--- Begin Provided material ---

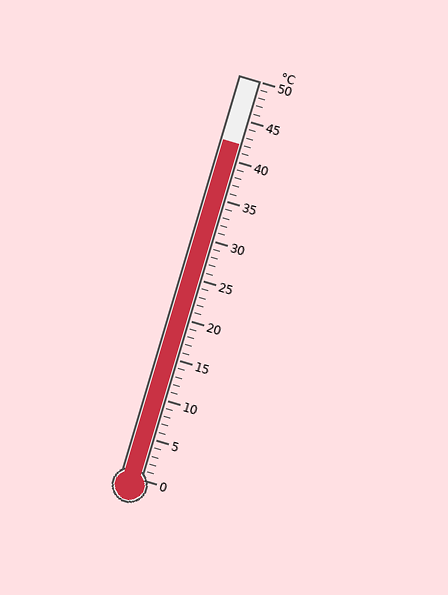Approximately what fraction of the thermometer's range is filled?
The thermometer is filled to approximately 85% of its range.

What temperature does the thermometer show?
The thermometer shows approximately 42°C.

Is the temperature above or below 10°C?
The temperature is above 10°C.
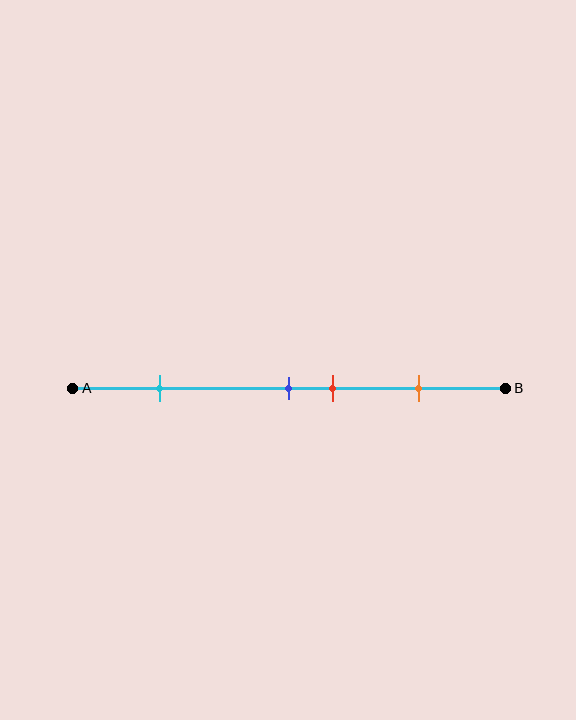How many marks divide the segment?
There are 4 marks dividing the segment.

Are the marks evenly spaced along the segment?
No, the marks are not evenly spaced.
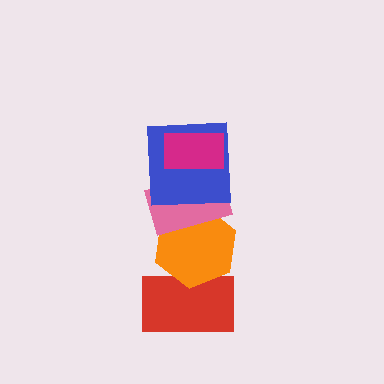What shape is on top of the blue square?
The magenta rectangle is on top of the blue square.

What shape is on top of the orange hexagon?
The pink rectangle is on top of the orange hexagon.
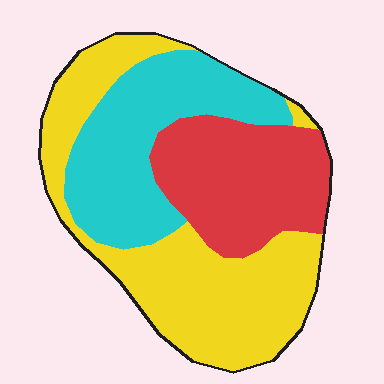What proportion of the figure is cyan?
Cyan takes up about one third (1/3) of the figure.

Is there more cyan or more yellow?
Yellow.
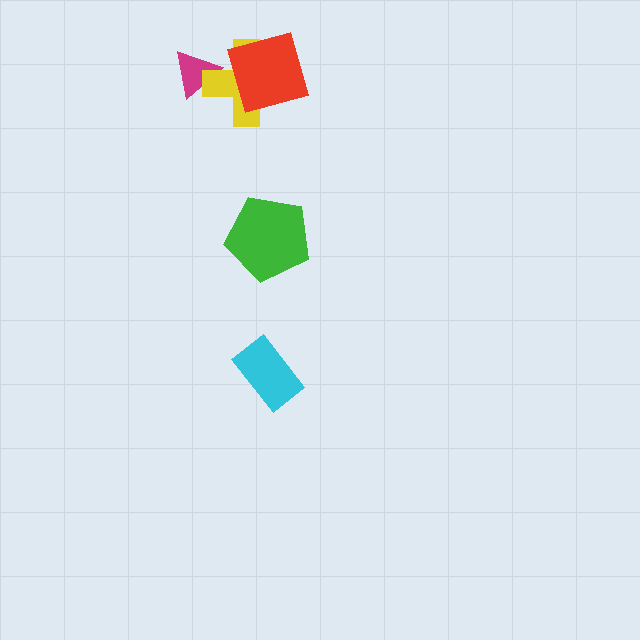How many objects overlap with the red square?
1 object overlaps with the red square.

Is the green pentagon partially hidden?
No, no other shape covers it.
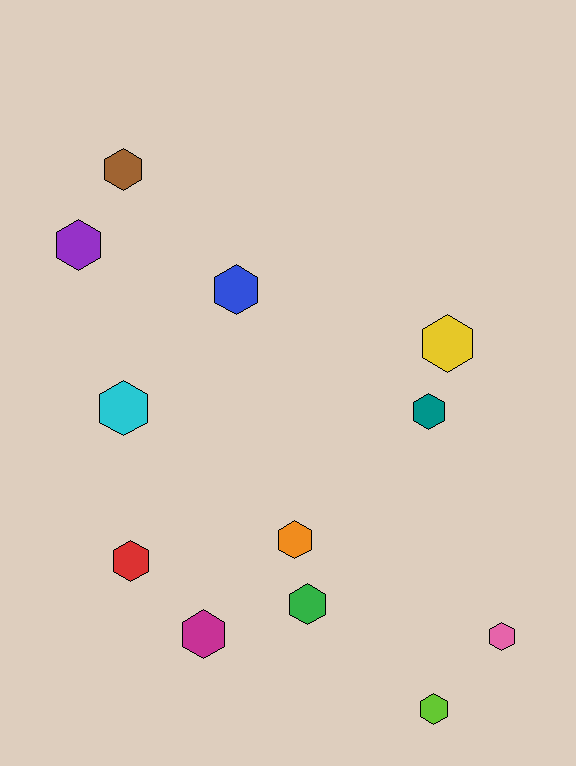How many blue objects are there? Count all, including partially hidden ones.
There is 1 blue object.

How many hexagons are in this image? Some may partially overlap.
There are 12 hexagons.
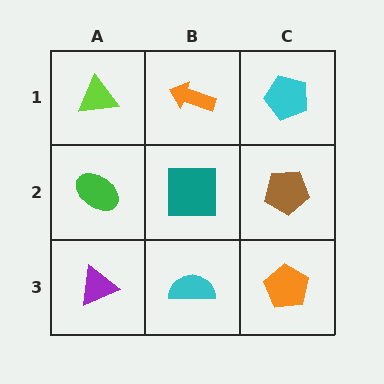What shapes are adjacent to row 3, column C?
A brown pentagon (row 2, column C), a cyan semicircle (row 3, column B).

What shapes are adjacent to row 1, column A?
A green ellipse (row 2, column A), an orange arrow (row 1, column B).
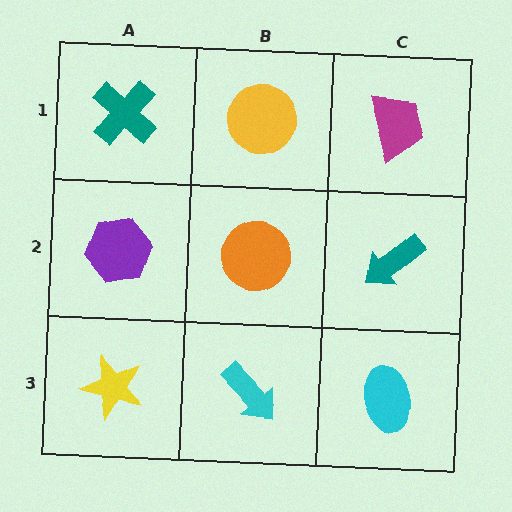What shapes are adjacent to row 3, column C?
A teal arrow (row 2, column C), a cyan arrow (row 3, column B).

--- End Provided material ---

Goal: Omit the pictures, then quote the rest of the material above exactly.

Result:
Approximately what fraction of the thermometer's range is filled?
The thermometer is filled to approximately 85% of its range.

What temperature does the thermometer show?
The thermometer shows approximately 42°C.

Is the temperature above or below 10°C?
The temperature is above 10°C.
How many marks divide the segment?
There are 4 marks dividing the segment.

Are the marks evenly spaced along the segment?
No, the marks are not evenly spaced.
What shape is on top of the blue square?
The magenta rectangle is on top of the blue square.

What shape is on top of the orange hexagon?
The pink rectangle is on top of the orange hexagon.
What proportion of the figure is cyan?
Cyan takes up about one third (1/3) of the figure.

Is there more cyan or more yellow?
Yellow.
How many objects overlap with the red square?
1 object overlaps with the red square.

Is the green pentagon partially hidden?
No, no other shape covers it.
How many blue objects are there? Count all, including partially hidden ones.
There is 1 blue object.

How many hexagons are in this image? Some may partially overlap.
There are 12 hexagons.
What shapes are adjacent to row 3, column C?
A brown pentagon (row 2, column C), a cyan semicircle (row 3, column B).

What shapes are adjacent to row 1, column A?
A green ellipse (row 2, column A), an orange arrow (row 1, column B).
What shapes are adjacent to row 3, column C?
A teal arrow (row 2, column C), a cyan arrow (row 3, column B).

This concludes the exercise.